[Generated figure question entries]
## BEGIN
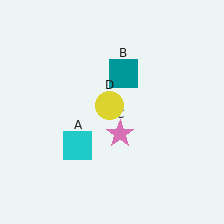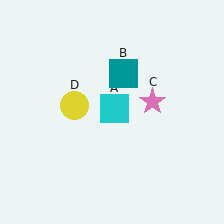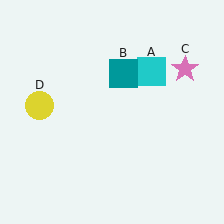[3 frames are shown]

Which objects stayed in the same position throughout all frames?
Teal square (object B) remained stationary.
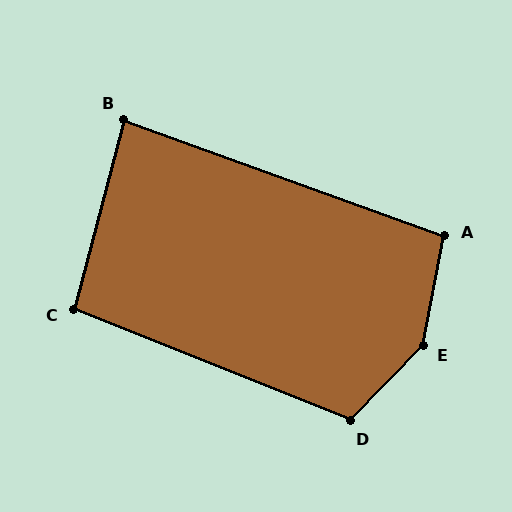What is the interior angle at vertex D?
Approximately 112 degrees (obtuse).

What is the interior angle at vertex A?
Approximately 99 degrees (obtuse).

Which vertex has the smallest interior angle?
B, at approximately 85 degrees.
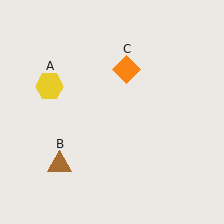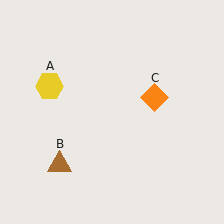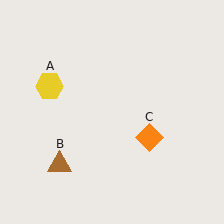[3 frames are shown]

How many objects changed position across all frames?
1 object changed position: orange diamond (object C).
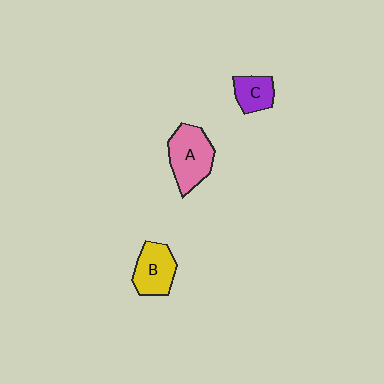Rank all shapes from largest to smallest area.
From largest to smallest: A (pink), B (yellow), C (purple).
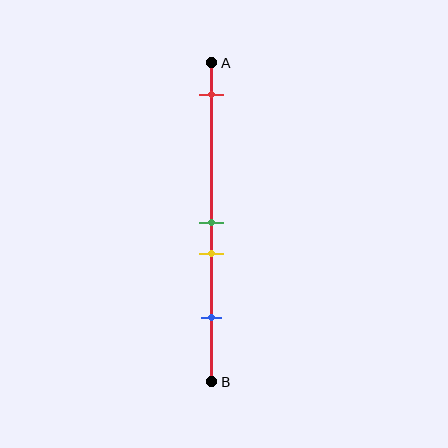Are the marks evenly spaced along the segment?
No, the marks are not evenly spaced.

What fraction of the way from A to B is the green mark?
The green mark is approximately 50% (0.5) of the way from A to B.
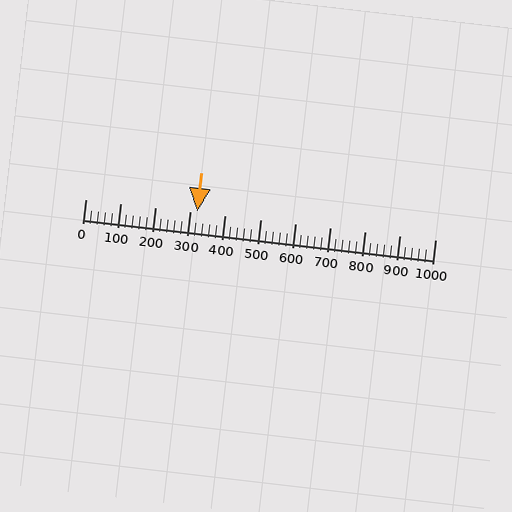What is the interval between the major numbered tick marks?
The major tick marks are spaced 100 units apart.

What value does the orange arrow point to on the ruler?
The orange arrow points to approximately 320.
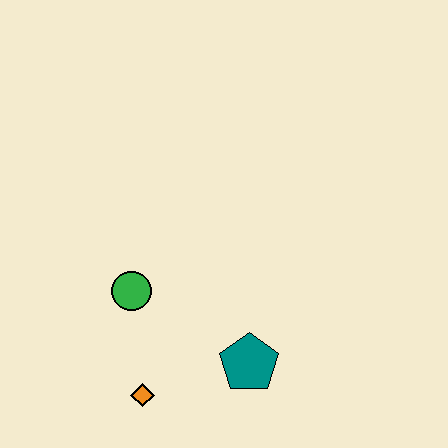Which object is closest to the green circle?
The orange diamond is closest to the green circle.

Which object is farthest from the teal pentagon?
The green circle is farthest from the teal pentagon.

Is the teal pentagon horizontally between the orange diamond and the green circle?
No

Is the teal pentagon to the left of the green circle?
No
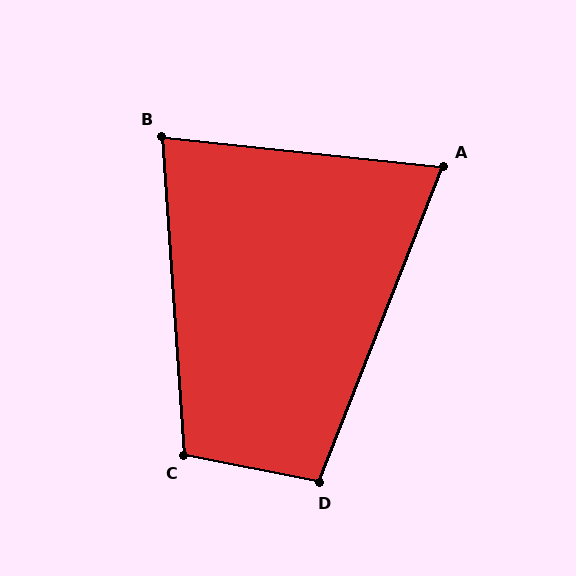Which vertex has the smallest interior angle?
A, at approximately 75 degrees.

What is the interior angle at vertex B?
Approximately 80 degrees (acute).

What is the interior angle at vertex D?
Approximately 100 degrees (obtuse).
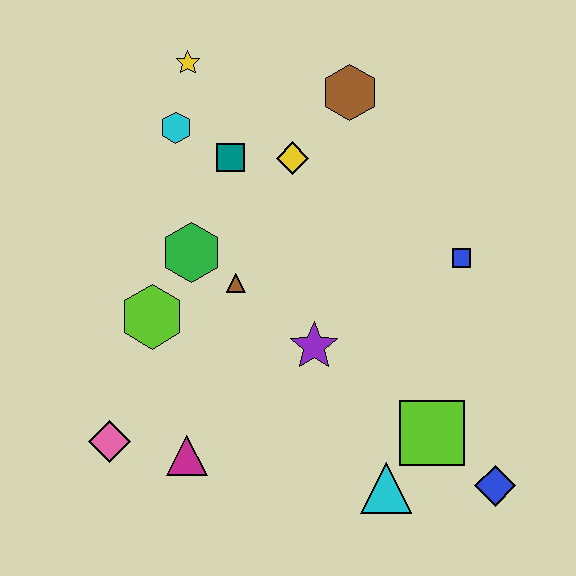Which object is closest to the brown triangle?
The green hexagon is closest to the brown triangle.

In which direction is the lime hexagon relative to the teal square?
The lime hexagon is below the teal square.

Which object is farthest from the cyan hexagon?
The blue diamond is farthest from the cyan hexagon.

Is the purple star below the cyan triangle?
No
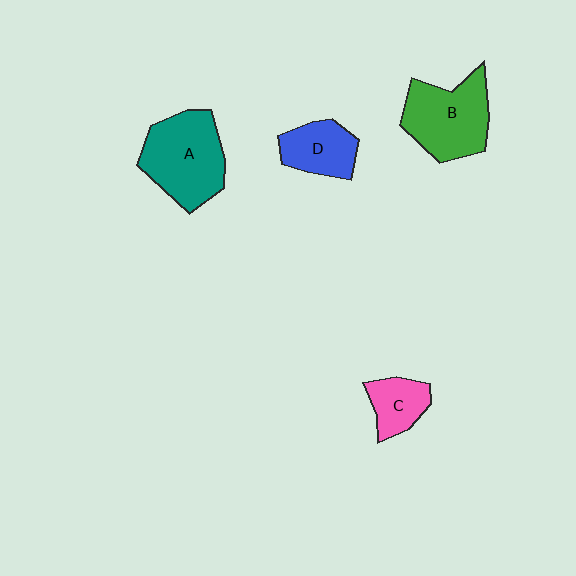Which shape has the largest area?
Shape A (teal).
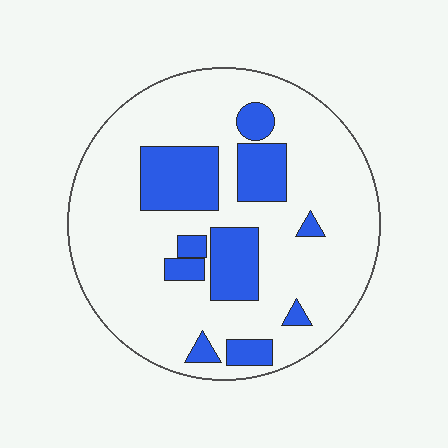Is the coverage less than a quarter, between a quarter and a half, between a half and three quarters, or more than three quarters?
Less than a quarter.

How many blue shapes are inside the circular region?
10.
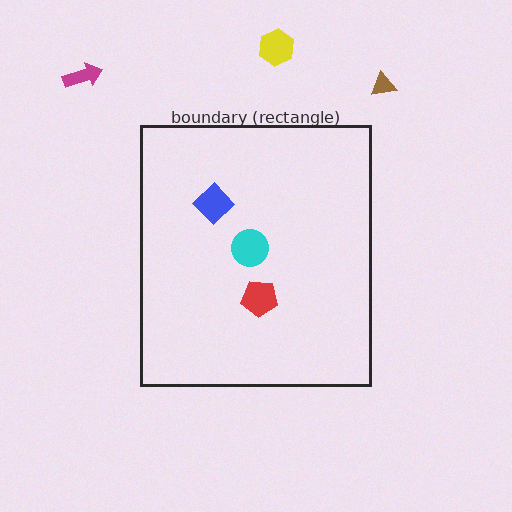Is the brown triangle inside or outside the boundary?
Outside.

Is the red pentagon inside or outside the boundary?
Inside.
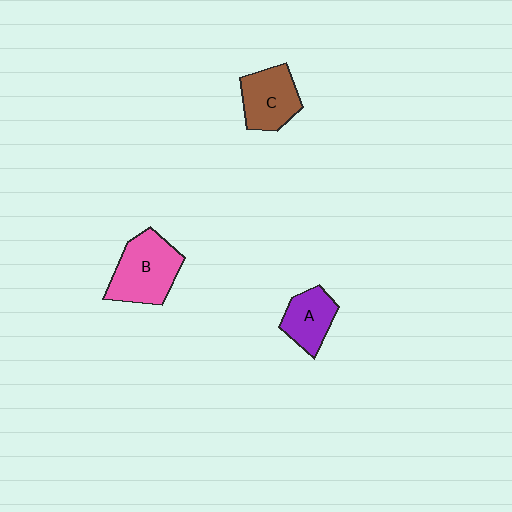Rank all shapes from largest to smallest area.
From largest to smallest: B (pink), C (brown), A (purple).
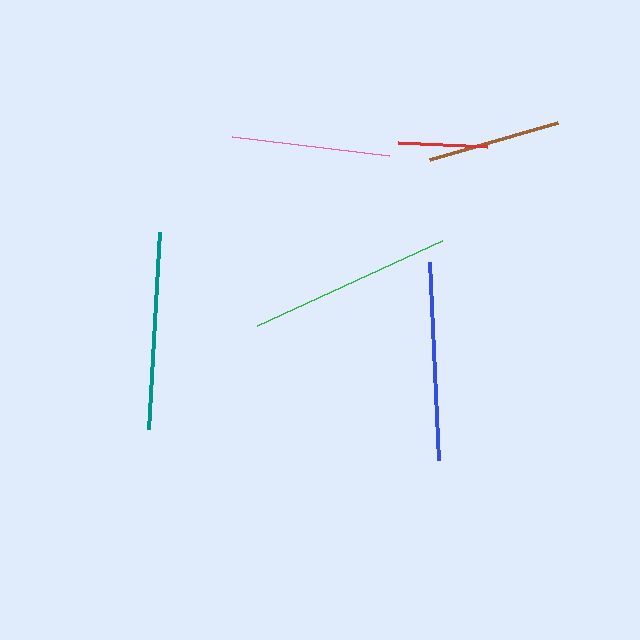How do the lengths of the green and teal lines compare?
The green and teal lines are approximately the same length.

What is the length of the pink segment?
The pink segment is approximately 158 pixels long.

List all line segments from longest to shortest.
From longest to shortest: green, blue and teal (about equal), pink, brown, red.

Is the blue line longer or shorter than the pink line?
The blue line is longer than the pink line.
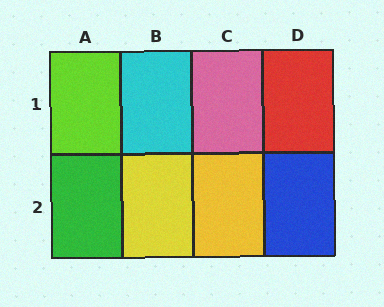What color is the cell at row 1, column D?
Red.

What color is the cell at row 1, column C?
Pink.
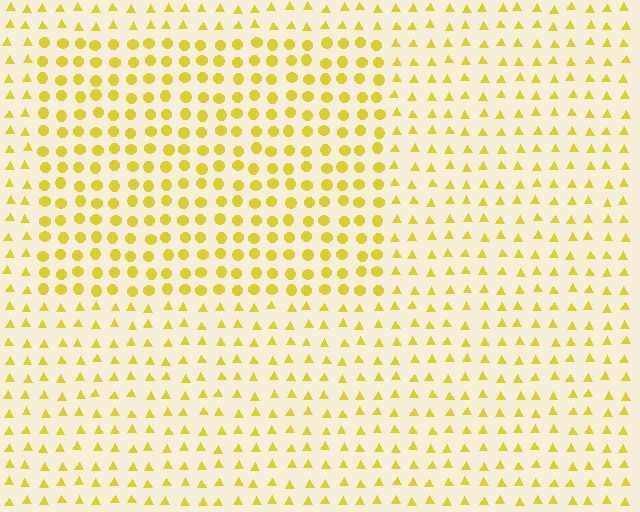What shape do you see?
I see a rectangle.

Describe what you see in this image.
The image is filled with small yellow elements arranged in a uniform grid. A rectangle-shaped region contains circles, while the surrounding area contains triangles. The boundary is defined purely by the change in element shape.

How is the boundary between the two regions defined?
The boundary is defined by a change in element shape: circles inside vs. triangles outside. All elements share the same color and spacing.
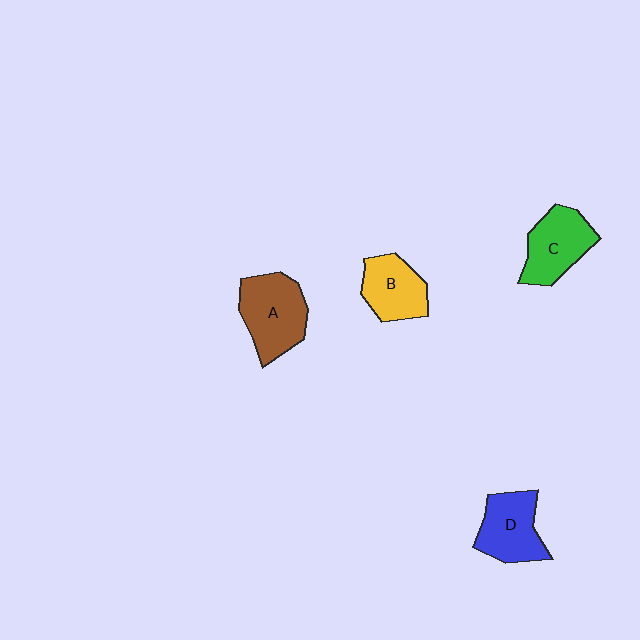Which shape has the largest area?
Shape A (brown).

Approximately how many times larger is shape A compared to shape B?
Approximately 1.3 times.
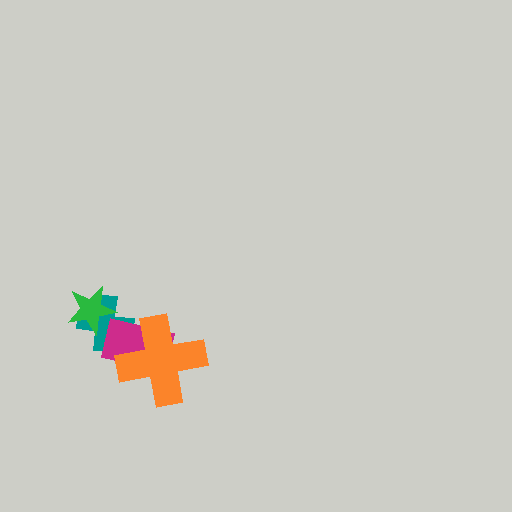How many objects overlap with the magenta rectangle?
2 objects overlap with the magenta rectangle.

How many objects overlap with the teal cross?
2 objects overlap with the teal cross.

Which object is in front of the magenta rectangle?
The orange cross is in front of the magenta rectangle.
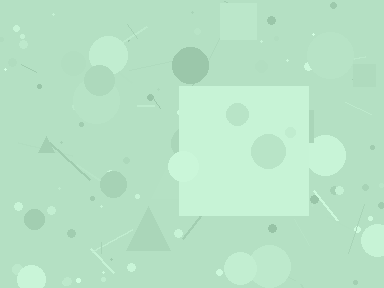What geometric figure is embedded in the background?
A square is embedded in the background.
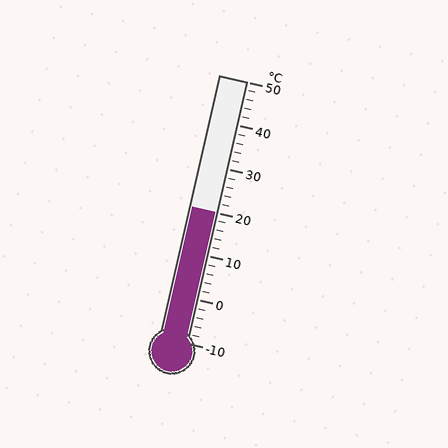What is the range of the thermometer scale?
The thermometer scale ranges from -10°C to 50°C.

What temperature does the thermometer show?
The thermometer shows approximately 20°C.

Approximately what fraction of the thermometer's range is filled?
The thermometer is filled to approximately 50% of its range.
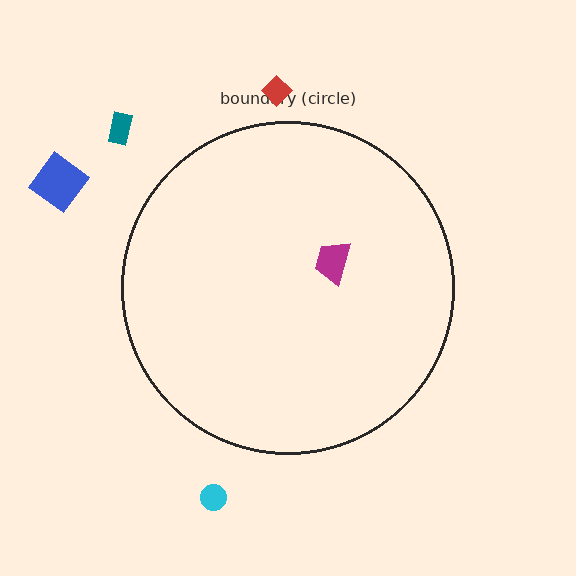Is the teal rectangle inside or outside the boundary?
Outside.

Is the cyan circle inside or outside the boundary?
Outside.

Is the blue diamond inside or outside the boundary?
Outside.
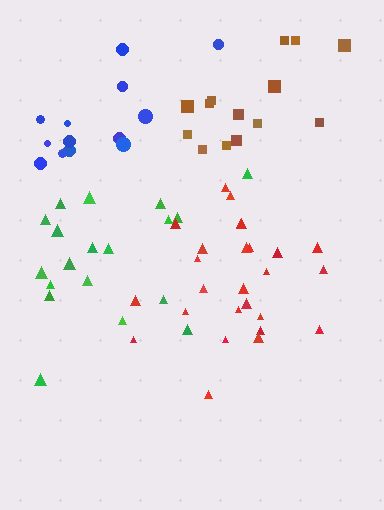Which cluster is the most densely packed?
Red.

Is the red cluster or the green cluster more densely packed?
Red.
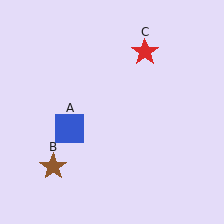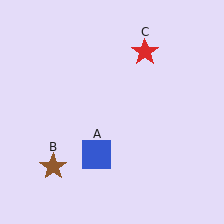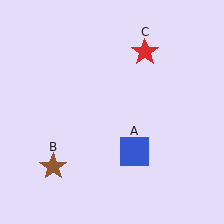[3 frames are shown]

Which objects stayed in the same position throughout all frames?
Brown star (object B) and red star (object C) remained stationary.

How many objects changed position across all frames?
1 object changed position: blue square (object A).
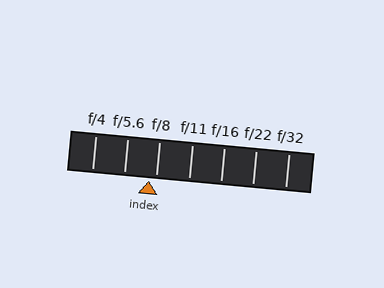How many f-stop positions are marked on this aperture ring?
There are 7 f-stop positions marked.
## END
[Task instructions]
Repeat the records in full, exactly as they appear, without the pictures.

[In response]
[3 frames are shown]

Which objects stayed in the same position throughout all frames?
Teal square (object B) remained stationary.
What is the interior angle at vertex D?
Approximately 112 degrees (obtuse).

What is the interior angle at vertex A?
Approximately 99 degrees (obtuse).

Which vertex has the smallest interior angle?
B, at approximately 85 degrees.
[3 frames are shown]

How many objects changed position across all frames?
1 object changed position: orange diamond (object C).
Rank all shapes from largest to smallest area.
From largest to smallest: A (pink), B (yellow), C (purple).
Are the marks evenly spaced along the segment?
No, the marks are not evenly spaced.

What fraction of the way from A to B is the green mark?
The green mark is approximately 50% (0.5) of the way from A to B.
What is the interval between the major numbered tick marks?
The major tick marks are spaced 100 units apart.

What value does the orange arrow point to on the ruler?
The orange arrow points to approximately 320.
Which object is closest to the green circle?
The orange diamond is closest to the green circle.

Which object is farthest from the teal pentagon?
The green circle is farthest from the teal pentagon.

Is the teal pentagon horizontally between the orange diamond and the green circle?
No

Is the teal pentagon to the left of the green circle?
No
Which vertex has the smallest interior angle?
A, at approximately 75 degrees.

What is the interior angle at vertex B?
Approximately 80 degrees (acute).

What is the interior angle at vertex D?
Approximately 100 degrees (obtuse).
Which object is closest to the brown triangle?
The green hexagon is closest to the brown triangle.

In which direction is the lime hexagon relative to the teal square?
The lime hexagon is below the teal square.

Which object is farthest from the cyan hexagon?
The blue diamond is farthest from the cyan hexagon.

Is the purple star below the cyan triangle?
No
Which shape has the largest area?
Shape A (teal).
Is the coverage less than a quarter, between a quarter and a half, between a half and three quarters, or more than three quarters?
Less than a quarter.

How many blue shapes are inside the circular region?
10.
Is the brown triangle inside or outside the boundary?
Outside.

Is the red pentagon inside or outside the boundary?
Inside.
Rank all shapes from largest to smallest area.
From largest to smallest: B (pink), C (brown), A (purple).
How do the lengths of the green and teal lines compare?
The green and teal lines are approximately the same length.

What is the length of the pink segment?
The pink segment is approximately 158 pixels long.

List all line segments from longest to shortest.
From longest to shortest: green, blue and teal (about equal), pink, brown, red.

Is the blue line longer or shorter than the pink line?
The blue line is longer than the pink line.
What color is the cell at row 1, column D?
Red.

What color is the cell at row 1, column C?
Pink.
What shape do you see?
I see a rectangle.

Describe what you see in this image.
The image is filled with small yellow elements arranged in a uniform grid. A rectangle-shaped region contains circles, while the surrounding area contains triangles. The boundary is defined purely by the change in element shape.

How is the boundary between the two regions defined?
The boundary is defined by a change in element shape: circles inside vs. triangles outside. All elements share the same color and spacing.
Which shape has the largest area?
Shape A (brown).

Approximately how many times larger is shape A compared to shape B?
Approximately 1.3 times.
How many objects overlap with the magenta rectangle?
2 objects overlap with the magenta rectangle.

How many objects overlap with the teal cross?
2 objects overlap with the teal cross.

Which object is in front of the magenta rectangle?
The orange cross is in front of the magenta rectangle.
What geometric figure is embedded in the background?
A square is embedded in the background.
What is the range of the thermometer scale?
The thermometer scale ranges from -10°C to 50°C.

What temperature does the thermometer show?
The thermometer shows approximately 20°C.

Approximately what fraction of the thermometer's range is filled?
The thermometer is filled to approximately 50% of its range.
Is the teal rectangle inside or outside the boundary?
Outside.

Is the cyan circle inside or outside the boundary?
Outside.

Is the blue diamond inside or outside the boundary?
Outside.
Which cluster is the most densely packed?
Red.

Is the red cluster or the green cluster more densely packed?
Red.
[3 frames are shown]

Which objects stayed in the same position throughout all frames?
Brown star (object B) and red star (object C) remained stationary.

How many objects changed position across all frames?
1 object changed position: blue square (object A).
How many f-stop positions are marked on this aperture ring?
There are 7 f-stop positions marked.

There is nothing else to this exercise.